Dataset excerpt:

----------------

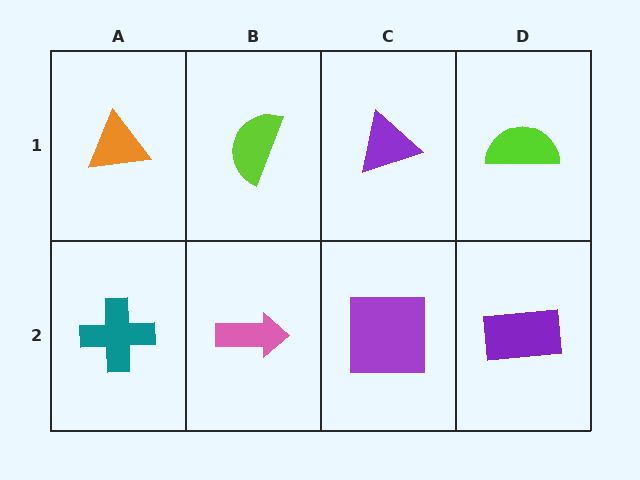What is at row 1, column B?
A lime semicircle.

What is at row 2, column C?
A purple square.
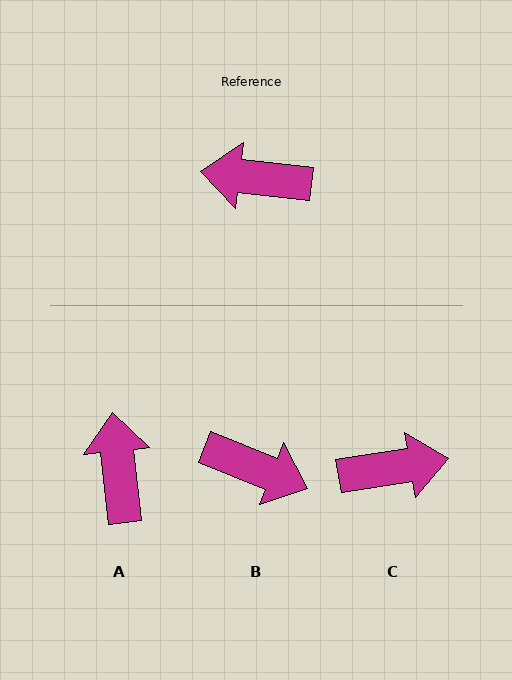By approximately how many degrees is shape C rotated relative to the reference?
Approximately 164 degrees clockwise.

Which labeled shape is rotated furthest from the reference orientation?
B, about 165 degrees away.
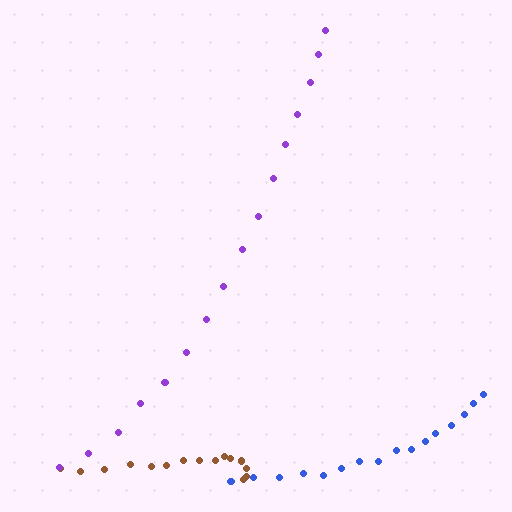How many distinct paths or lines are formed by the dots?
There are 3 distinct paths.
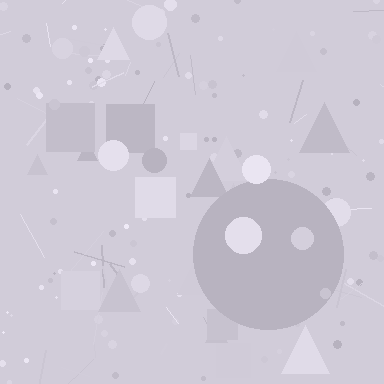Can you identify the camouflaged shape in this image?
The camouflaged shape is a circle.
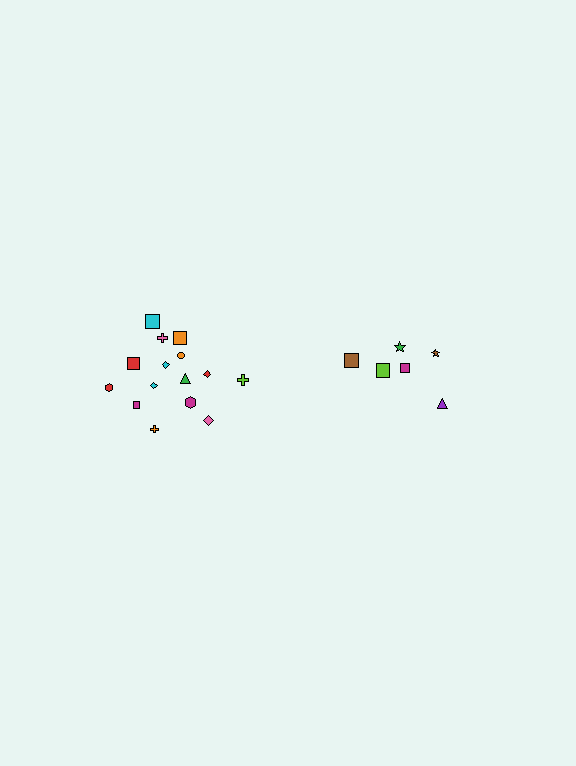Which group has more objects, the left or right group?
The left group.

----------------

▶ [Work to complete]:
Going from the line with "Can you identify" to the last line of the listing, write out each line exactly and nothing else. Leave out all pictures.

▶ [Result below]:
Can you identify the camouflaged shape in this image?
The camouflaged shape is a circle.
Which group has more objects, the left or right group?
The left group.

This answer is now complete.